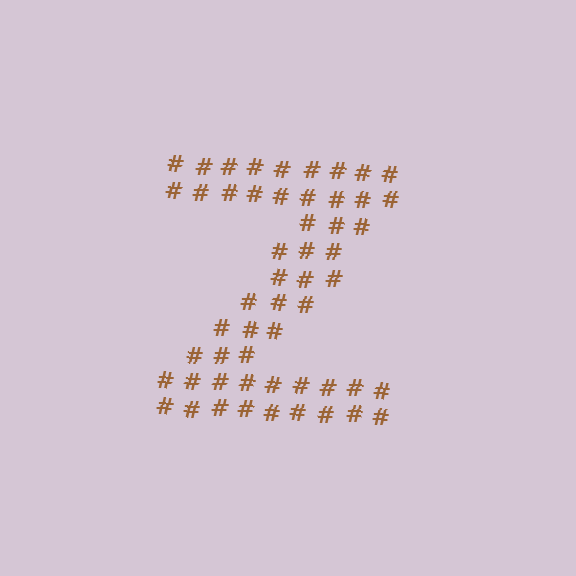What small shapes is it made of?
It is made of small hash symbols.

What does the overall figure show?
The overall figure shows the letter Z.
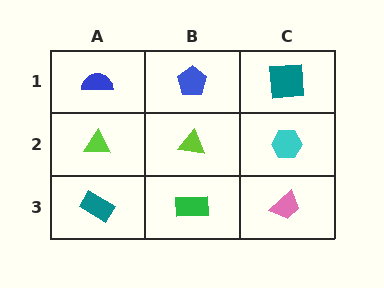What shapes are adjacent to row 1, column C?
A cyan hexagon (row 2, column C), a blue pentagon (row 1, column B).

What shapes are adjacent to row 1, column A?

• Stated goal
All of the entries above should be duplicated exactly, except for the pictures.

• Output
What small shapes is it made of?
It is made of small hash symbols.

What does the overall figure show?
The overall figure shows the letter Z.
What shapes are adjacent to row 1, column C?
A cyan hexagon (row 2, column C), a blue pentagon (row 1, column B).

What shapes are adjacent to row 1, column A?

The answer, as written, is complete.